*The problem:* Produce an exact transcription of the listing below, omitting the pictures.
— start Data lines —
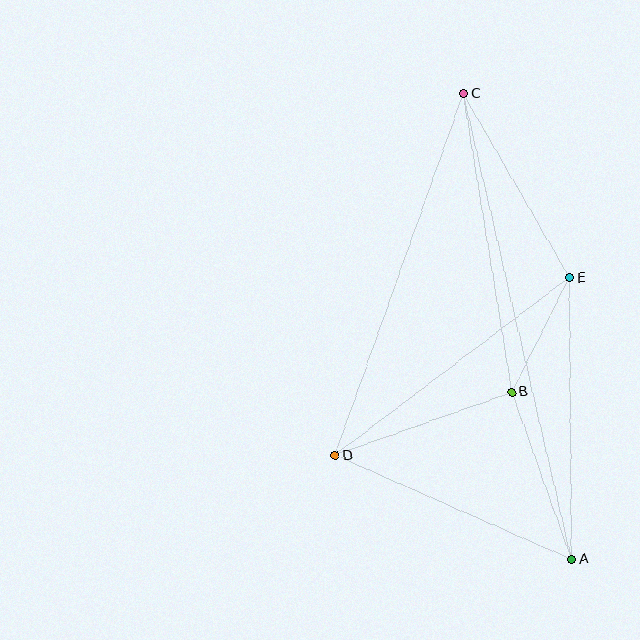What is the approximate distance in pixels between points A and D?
The distance between A and D is approximately 258 pixels.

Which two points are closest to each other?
Points B and E are closest to each other.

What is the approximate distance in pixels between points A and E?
The distance between A and E is approximately 282 pixels.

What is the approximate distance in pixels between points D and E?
The distance between D and E is approximately 294 pixels.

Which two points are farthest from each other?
Points A and C are farthest from each other.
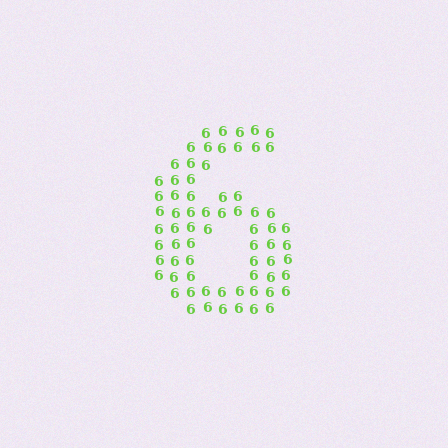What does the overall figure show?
The overall figure shows the digit 6.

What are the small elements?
The small elements are digit 6's.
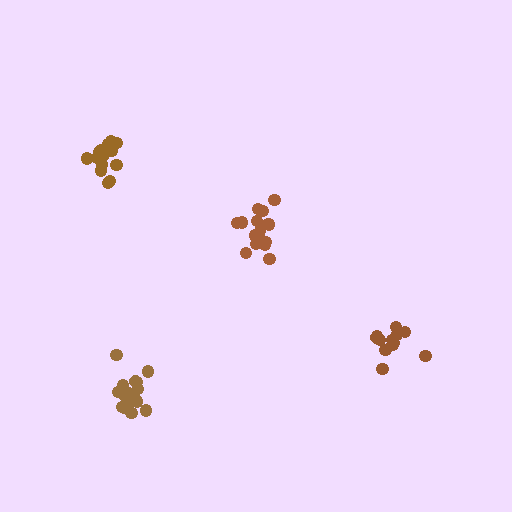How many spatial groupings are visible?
There are 4 spatial groupings.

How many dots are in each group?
Group 1: 12 dots, Group 2: 17 dots, Group 3: 17 dots, Group 4: 15 dots (61 total).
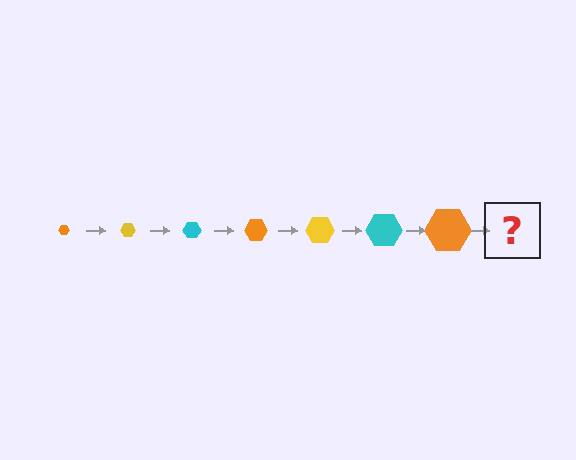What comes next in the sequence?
The next element should be a yellow hexagon, larger than the previous one.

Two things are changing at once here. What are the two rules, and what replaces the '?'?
The two rules are that the hexagon grows larger each step and the color cycles through orange, yellow, and cyan. The '?' should be a yellow hexagon, larger than the previous one.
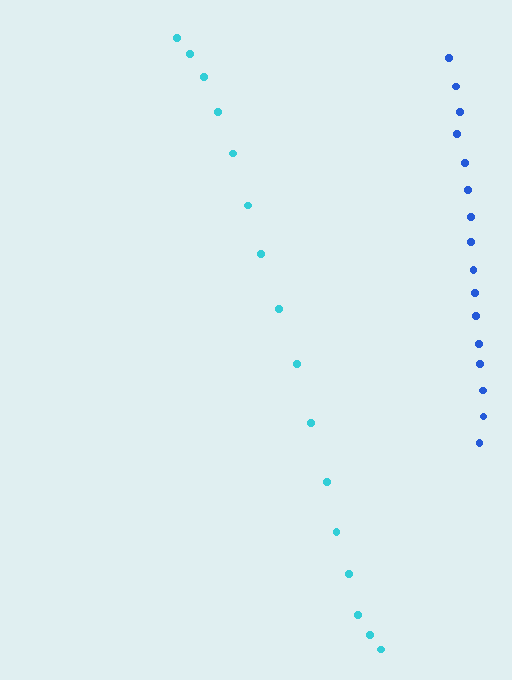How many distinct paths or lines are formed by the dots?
There are 2 distinct paths.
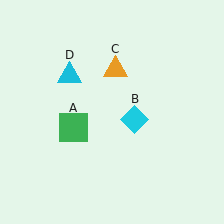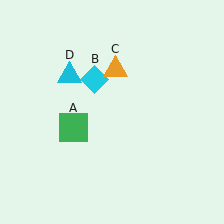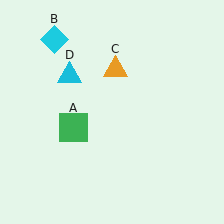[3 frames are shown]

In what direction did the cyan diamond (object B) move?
The cyan diamond (object B) moved up and to the left.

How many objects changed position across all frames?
1 object changed position: cyan diamond (object B).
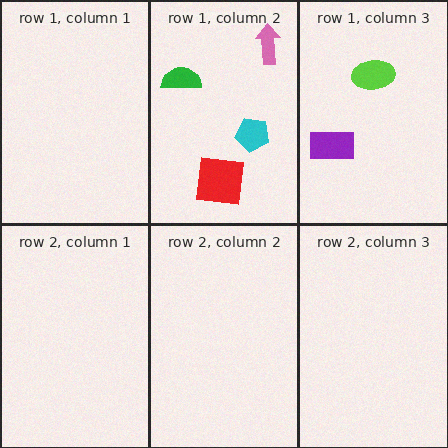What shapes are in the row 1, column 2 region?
The pink arrow, the cyan pentagon, the green semicircle, the red square.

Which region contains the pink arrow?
The row 1, column 2 region.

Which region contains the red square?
The row 1, column 2 region.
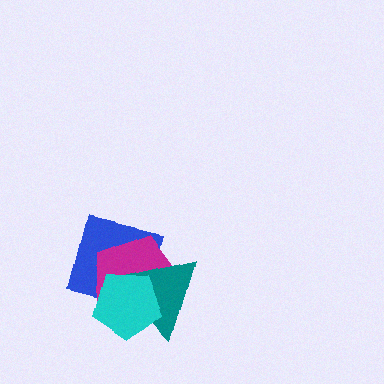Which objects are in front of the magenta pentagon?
2 objects cover part of the magenta pentagon: the teal triangle and the cyan pentagon.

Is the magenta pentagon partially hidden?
Yes, it is partially covered by another shape.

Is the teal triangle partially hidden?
Yes, it is partially covered by another shape.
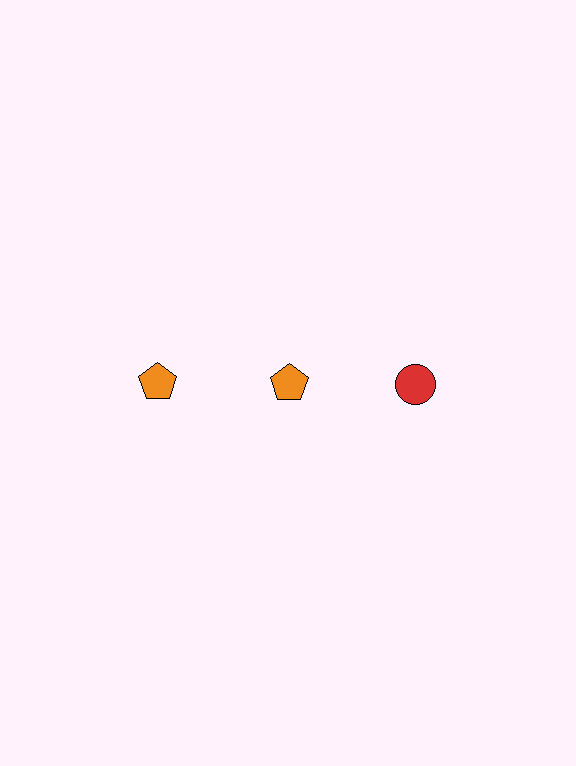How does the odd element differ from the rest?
It differs in both color (red instead of orange) and shape (circle instead of pentagon).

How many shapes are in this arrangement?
There are 3 shapes arranged in a grid pattern.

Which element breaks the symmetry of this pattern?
The red circle in the top row, rightmost column breaks the symmetry. All other shapes are orange pentagons.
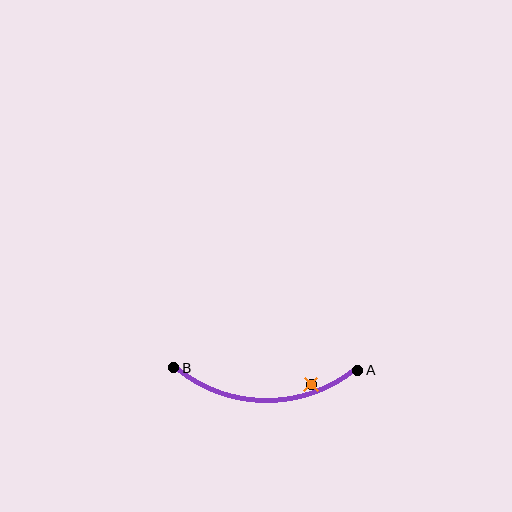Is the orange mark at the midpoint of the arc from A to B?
No — the orange mark does not lie on the arc at all. It sits slightly inside the curve.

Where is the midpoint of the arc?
The arc midpoint is the point on the curve farthest from the straight line joining A and B. It sits below that line.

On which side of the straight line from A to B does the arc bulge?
The arc bulges below the straight line connecting A and B.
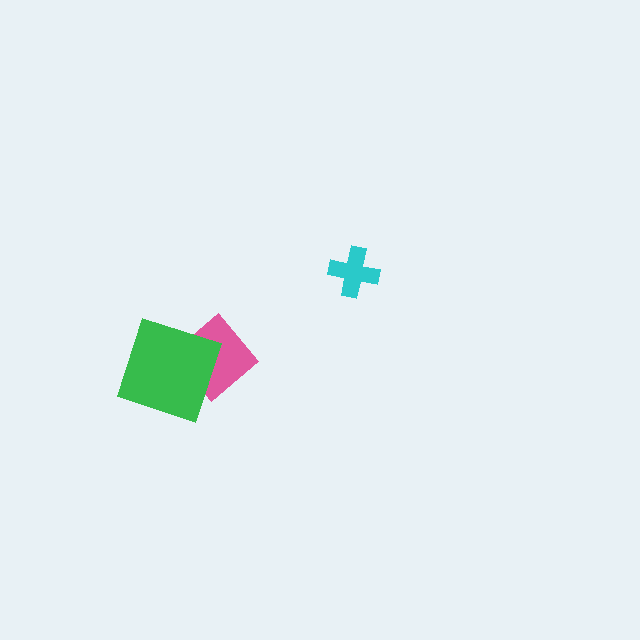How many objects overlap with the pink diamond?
— end Data lines —
*Complete output:*
What is the approximate distance in pixels between points A and D?
The distance between A and D is approximately 258 pixels.

Which two points are closest to each other?
Points B and E are closest to each other.

What is the approximate distance in pixels between points A and E?
The distance between A and E is approximately 282 pixels.

What is the approximate distance in pixels between points D and E?
The distance between D and E is approximately 294 pixels.

Which two points are farthest from each other?
Points A and C are farthest from each other.
What does the overall figure show?
The overall figure shows the digit 6.

What are the small elements?
The small elements are digit 6's.
How many spatial groupings are visible?
There are 4 spatial groupings.

How many dots are in each group?
Group 1: 12 dots, Group 2: 17 dots, Group 3: 17 dots, Group 4: 15 dots (61 total).
What comes next in the sequence?
The next element should be a yellow hexagon, larger than the previous one.

Two things are changing at once here. What are the two rules, and what replaces the '?'?
The two rules are that the hexagon grows larger each step and the color cycles through orange, yellow, and cyan. The '?' should be a yellow hexagon, larger than the previous one.
How many distinct paths or lines are formed by the dots?
There are 2 distinct paths.
[3 frames are shown]

In what direction did the cyan diamond (object B) move?
The cyan diamond (object B) moved up and to the left.

How many objects changed position across all frames?
1 object changed position: cyan diamond (object B).
What shapes are in the row 1, column 2 region?
The pink arrow, the cyan pentagon, the green semicircle, the red square.

Which region contains the pink arrow?
The row 1, column 2 region.

Which region contains the red square?
The row 1, column 2 region.
Which objects are in front of the magenta pentagon?
2 objects cover part of the magenta pentagon: the teal triangle and the cyan pentagon.

Is the magenta pentagon partially hidden?
Yes, it is partially covered by another shape.

Is the teal triangle partially hidden?
Yes, it is partially covered by another shape.
How does the odd element differ from the rest?
It differs in both color (red instead of orange) and shape (circle instead of pentagon).

How many shapes are in this arrangement?
There are 3 shapes arranged in a grid pattern.

Which element breaks the symmetry of this pattern?
The red circle in the top row, rightmost column breaks the symmetry. All other shapes are orange pentagons.
Is the orange mark at the midpoint of the arc from A to B?
No — the orange mark does not lie on the arc at all. It sits slightly inside the curve.

Where is the midpoint of the arc?
The arc midpoint is the point on the curve farthest from the straight line joining A and B. It sits below that line.

On which side of the straight line from A to B does the arc bulge?
The arc bulges below the straight line connecting A and B.
How many objects overlap with the pink diamond?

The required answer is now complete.